Begin THE INPUT
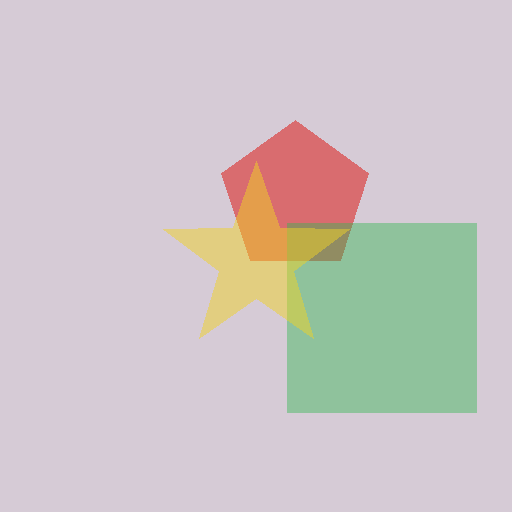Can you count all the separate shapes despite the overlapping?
Yes, there are 3 separate shapes.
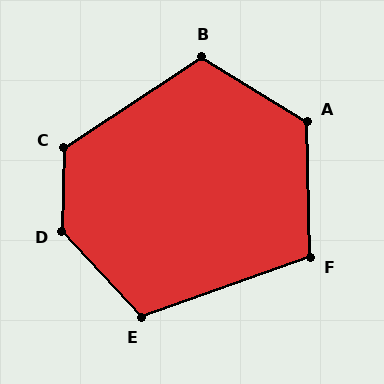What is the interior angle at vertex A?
Approximately 123 degrees (obtuse).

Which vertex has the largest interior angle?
D, at approximately 137 degrees.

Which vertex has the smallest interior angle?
F, at approximately 108 degrees.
End THE INPUT
**AIM**
The records above are to be quoted exactly, with all pictures left out.

**ANSWER BELOW**
Can you count all the separate shapes despite the overlapping?
Yes, there are 3 separate shapes.
What is the interior angle at vertex A?
Approximately 123 degrees (obtuse).

Which vertex has the largest interior angle?
D, at approximately 137 degrees.

Which vertex has the smallest interior angle?
F, at approximately 108 degrees.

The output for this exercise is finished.